— START Given records —

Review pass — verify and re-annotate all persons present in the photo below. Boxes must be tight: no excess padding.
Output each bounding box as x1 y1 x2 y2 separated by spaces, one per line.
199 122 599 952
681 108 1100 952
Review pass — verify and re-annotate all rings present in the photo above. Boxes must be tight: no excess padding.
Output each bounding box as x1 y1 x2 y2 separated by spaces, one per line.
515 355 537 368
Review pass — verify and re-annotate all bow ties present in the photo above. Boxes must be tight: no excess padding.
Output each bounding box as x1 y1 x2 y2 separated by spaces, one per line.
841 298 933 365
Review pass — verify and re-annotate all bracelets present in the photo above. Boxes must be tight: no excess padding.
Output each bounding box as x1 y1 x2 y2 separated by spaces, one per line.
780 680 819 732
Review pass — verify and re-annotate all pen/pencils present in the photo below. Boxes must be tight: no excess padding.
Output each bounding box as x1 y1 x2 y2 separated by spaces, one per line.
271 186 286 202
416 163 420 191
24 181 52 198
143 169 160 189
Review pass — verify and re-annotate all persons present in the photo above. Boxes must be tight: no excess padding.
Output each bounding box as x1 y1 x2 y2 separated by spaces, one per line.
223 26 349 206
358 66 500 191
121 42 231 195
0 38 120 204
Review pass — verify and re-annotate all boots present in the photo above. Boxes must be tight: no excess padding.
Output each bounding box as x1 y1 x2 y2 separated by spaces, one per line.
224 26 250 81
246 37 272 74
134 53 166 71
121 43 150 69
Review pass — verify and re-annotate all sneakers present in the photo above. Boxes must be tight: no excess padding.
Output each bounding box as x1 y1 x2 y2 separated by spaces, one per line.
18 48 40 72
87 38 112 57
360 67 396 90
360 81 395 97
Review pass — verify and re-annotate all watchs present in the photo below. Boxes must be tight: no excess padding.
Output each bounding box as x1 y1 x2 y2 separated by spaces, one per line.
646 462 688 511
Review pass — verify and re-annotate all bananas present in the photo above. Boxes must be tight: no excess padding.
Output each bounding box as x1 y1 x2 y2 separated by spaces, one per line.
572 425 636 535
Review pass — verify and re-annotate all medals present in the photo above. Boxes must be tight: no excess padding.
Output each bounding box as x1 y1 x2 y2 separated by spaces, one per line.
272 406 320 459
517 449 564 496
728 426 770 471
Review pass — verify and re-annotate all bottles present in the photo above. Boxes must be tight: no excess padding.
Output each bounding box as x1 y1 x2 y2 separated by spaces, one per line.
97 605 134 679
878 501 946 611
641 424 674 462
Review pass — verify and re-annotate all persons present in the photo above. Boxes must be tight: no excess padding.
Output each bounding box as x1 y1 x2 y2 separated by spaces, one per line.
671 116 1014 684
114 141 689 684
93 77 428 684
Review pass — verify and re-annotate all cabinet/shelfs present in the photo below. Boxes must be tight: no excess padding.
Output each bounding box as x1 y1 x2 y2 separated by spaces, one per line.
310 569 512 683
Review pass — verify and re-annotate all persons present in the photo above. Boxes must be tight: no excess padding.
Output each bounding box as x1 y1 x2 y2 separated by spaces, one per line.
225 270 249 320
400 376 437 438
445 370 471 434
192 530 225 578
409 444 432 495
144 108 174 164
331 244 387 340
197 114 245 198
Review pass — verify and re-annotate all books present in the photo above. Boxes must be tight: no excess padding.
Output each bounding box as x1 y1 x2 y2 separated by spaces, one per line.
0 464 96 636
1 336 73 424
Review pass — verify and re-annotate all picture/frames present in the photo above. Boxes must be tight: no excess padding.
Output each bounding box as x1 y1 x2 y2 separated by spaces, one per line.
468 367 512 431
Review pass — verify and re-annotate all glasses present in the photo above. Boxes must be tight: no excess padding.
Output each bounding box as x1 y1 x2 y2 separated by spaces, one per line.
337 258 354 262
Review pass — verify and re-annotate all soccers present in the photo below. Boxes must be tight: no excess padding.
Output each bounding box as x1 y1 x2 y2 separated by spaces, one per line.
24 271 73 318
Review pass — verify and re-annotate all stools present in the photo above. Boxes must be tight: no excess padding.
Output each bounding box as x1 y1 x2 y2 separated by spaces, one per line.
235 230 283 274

— END Given records —

Short task – How many lines in the items above contain the word "below"? Reply with the number alone.

Exercise solution – 5